What is expected: Write out only the lines from the line containing "What should go in the cell marked with '?'?" to the end of the listing below, both included, exactly as they stand. Drop the pictures.

— START OF Data —

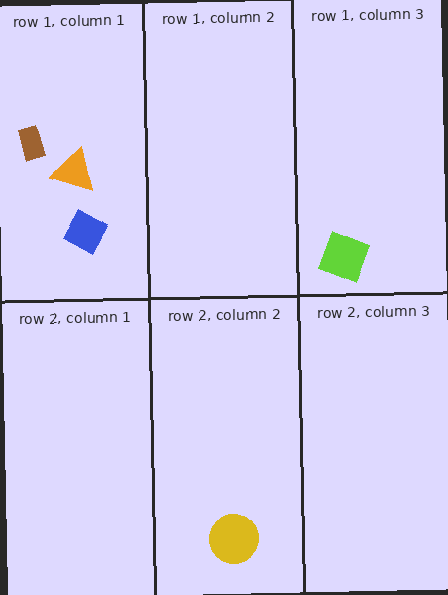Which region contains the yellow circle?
The row 2, column 2 region.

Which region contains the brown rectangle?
The row 1, column 1 region.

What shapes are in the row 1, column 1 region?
The blue diamond, the brown rectangle, the orange triangle.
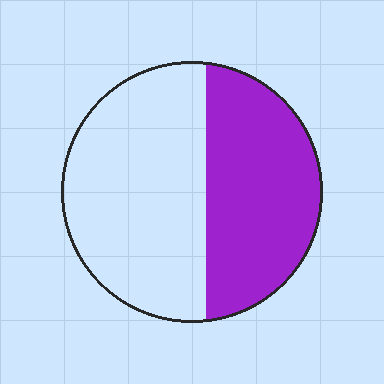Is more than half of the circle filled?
No.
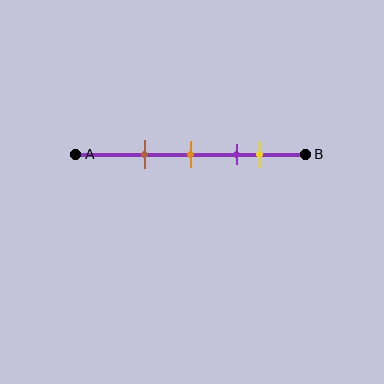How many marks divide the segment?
There are 4 marks dividing the segment.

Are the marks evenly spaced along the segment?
No, the marks are not evenly spaced.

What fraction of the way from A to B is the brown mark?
The brown mark is approximately 30% (0.3) of the way from A to B.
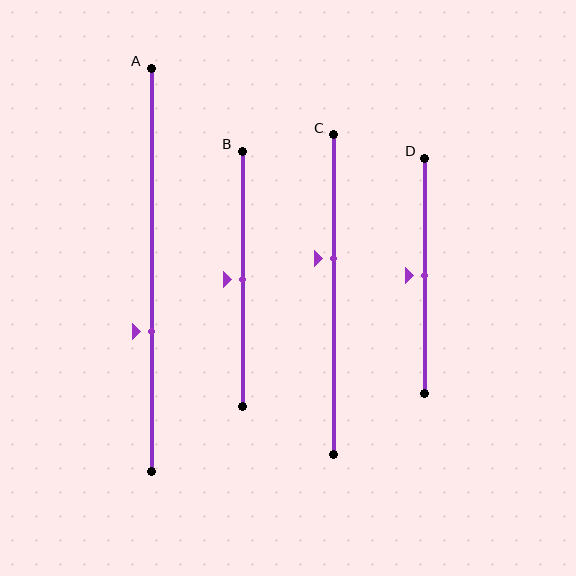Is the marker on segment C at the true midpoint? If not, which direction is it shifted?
No, the marker on segment C is shifted upward by about 11% of the segment length.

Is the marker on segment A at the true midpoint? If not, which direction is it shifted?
No, the marker on segment A is shifted downward by about 15% of the segment length.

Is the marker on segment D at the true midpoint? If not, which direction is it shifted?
Yes, the marker on segment D is at the true midpoint.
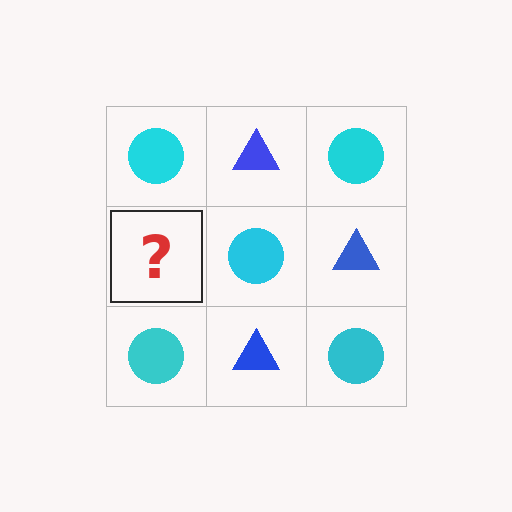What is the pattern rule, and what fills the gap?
The rule is that it alternates cyan circle and blue triangle in a checkerboard pattern. The gap should be filled with a blue triangle.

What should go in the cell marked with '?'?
The missing cell should contain a blue triangle.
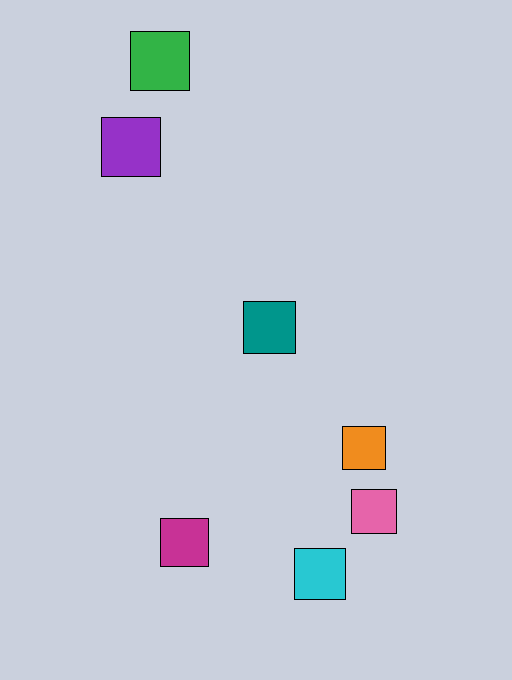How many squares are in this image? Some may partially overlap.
There are 7 squares.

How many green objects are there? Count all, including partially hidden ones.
There is 1 green object.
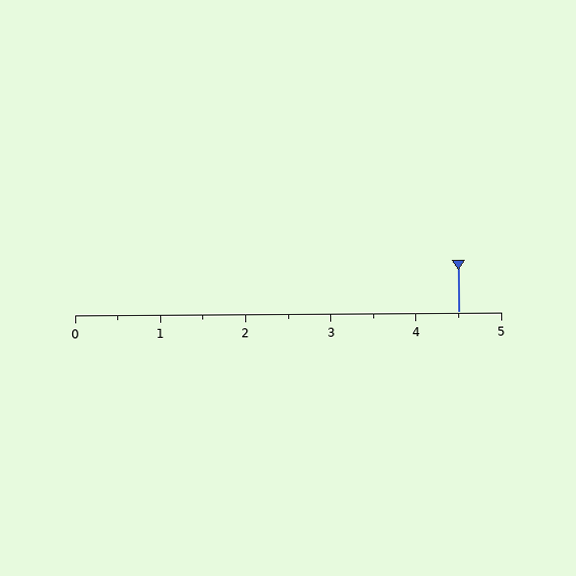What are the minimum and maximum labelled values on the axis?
The axis runs from 0 to 5.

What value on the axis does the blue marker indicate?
The marker indicates approximately 4.5.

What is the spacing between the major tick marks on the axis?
The major ticks are spaced 1 apart.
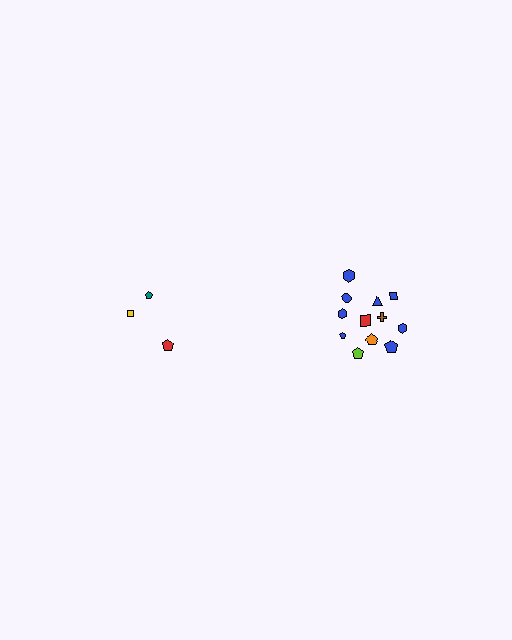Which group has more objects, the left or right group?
The right group.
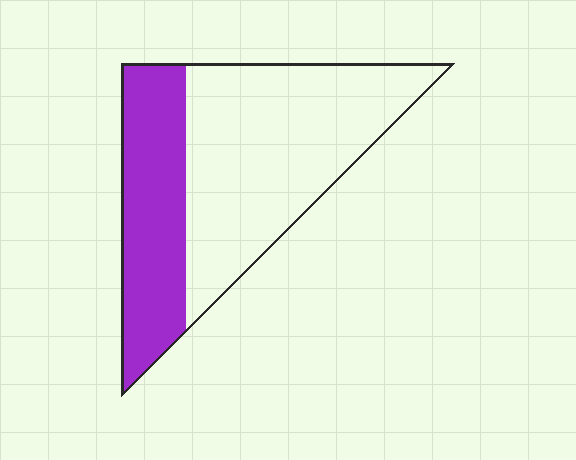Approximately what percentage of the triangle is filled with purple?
Approximately 35%.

— END OF Data —

Finished answer:
What should go in the cell marked with '?'?
The missing cell should contain a blue triangle.
How many squares are in this image? Some may partially overlap.
There are 7 squares.

How many green objects are there? Count all, including partially hidden ones.
There is 1 green object.
What are the minimum and maximum labelled values on the axis?
The axis runs from 0 to 5.

What value on the axis does the blue marker indicate?
The marker indicates approximately 4.5.

What is the spacing between the major tick marks on the axis?
The major ticks are spaced 1 apart.
Which group has more objects, the left or right group?
The right group.
Approximately what percentage of the triangle is filled with purple?
Approximately 35%.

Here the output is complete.